• [Challenge]: Can you transcribe the data exactly? Leave the pictures out.

--- Begin Records for processing ---

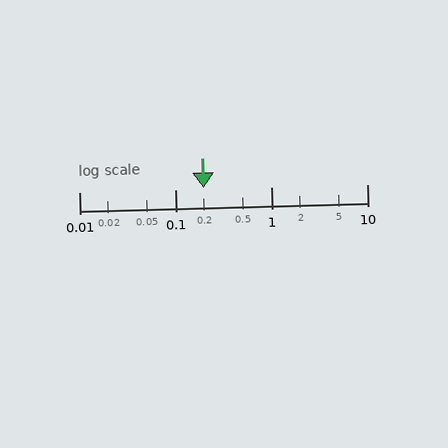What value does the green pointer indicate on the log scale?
The pointer indicates approximately 0.2.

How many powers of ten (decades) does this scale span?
The scale spans 3 decades, from 0.01 to 10.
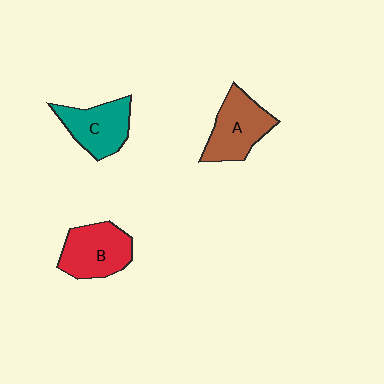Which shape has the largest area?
Shape B (red).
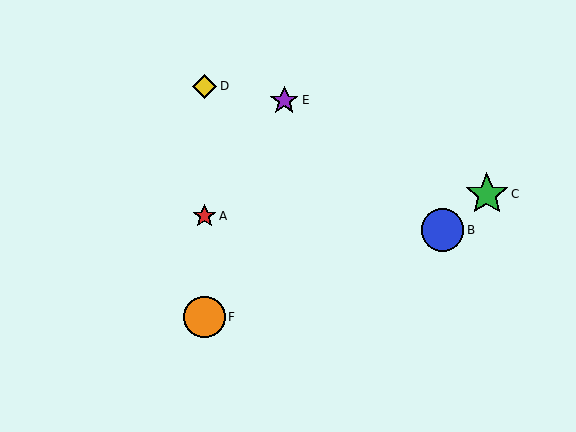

--- End Records for processing ---

• [Result for this task]:
What value does the green pointer indicate on the log scale?
The pointer indicates approximately 0.2.

How many powers of ten (decades) does this scale span?
The scale spans 3 decades, from 0.01 to 10.
Which shape has the largest area?
Shape B (red).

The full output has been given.